**Dataset items about geometric figures:**

>>

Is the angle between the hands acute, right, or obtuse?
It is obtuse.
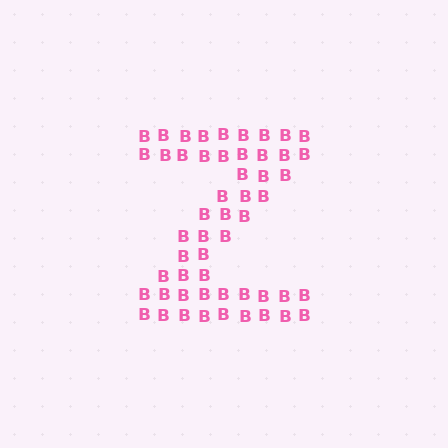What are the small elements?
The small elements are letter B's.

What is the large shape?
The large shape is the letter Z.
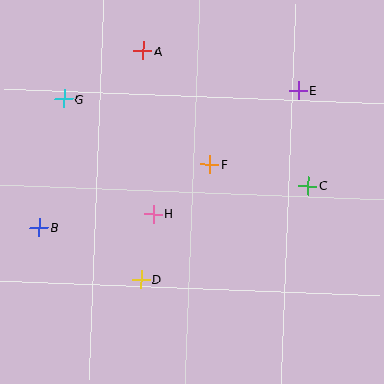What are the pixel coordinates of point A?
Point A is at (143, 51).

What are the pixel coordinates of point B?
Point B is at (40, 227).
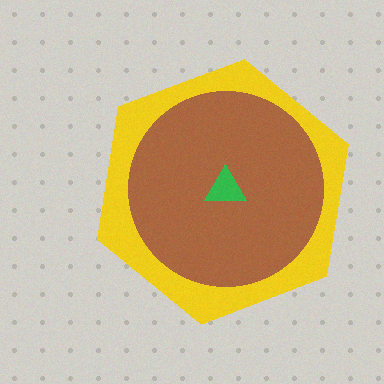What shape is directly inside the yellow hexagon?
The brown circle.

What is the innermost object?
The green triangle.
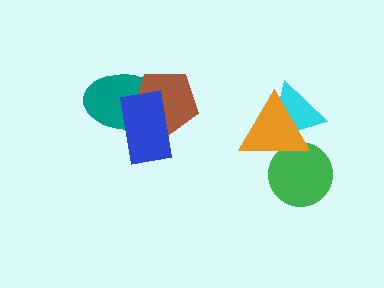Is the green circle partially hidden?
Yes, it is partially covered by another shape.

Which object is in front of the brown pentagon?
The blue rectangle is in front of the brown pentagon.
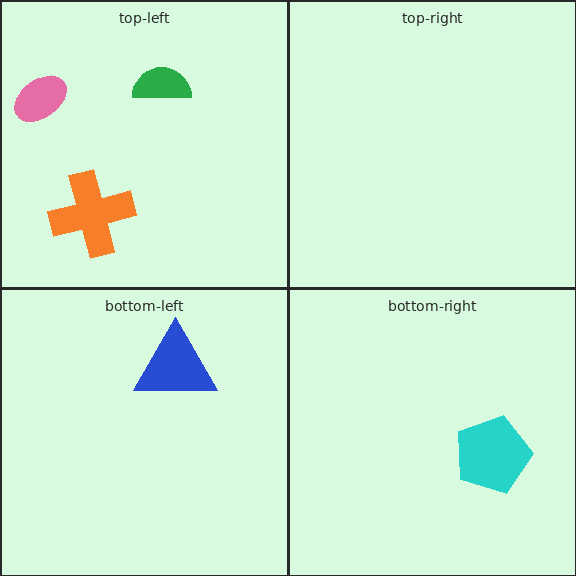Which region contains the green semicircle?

<<

**Your goal:** Please write out all of the material above without changing a word, and omit any pictures.

**Result of the task:**
Is the angle between the hands acute, right, or obtuse?
It is obtuse.
What are the small elements?
The small elements are letter B's.

What is the large shape?
The large shape is the letter Z.
What are the pixel coordinates of point A?
Point A is at (143, 51).

What are the pixel coordinates of point B?
Point B is at (40, 227).
What shape is directly inside the yellow hexagon?
The brown circle.

What is the innermost object?
The green triangle.
Is the green circle partially hidden?
Yes, it is partially covered by another shape.

Which object is in front of the brown pentagon?
The blue rectangle is in front of the brown pentagon.
Which region contains the green semicircle?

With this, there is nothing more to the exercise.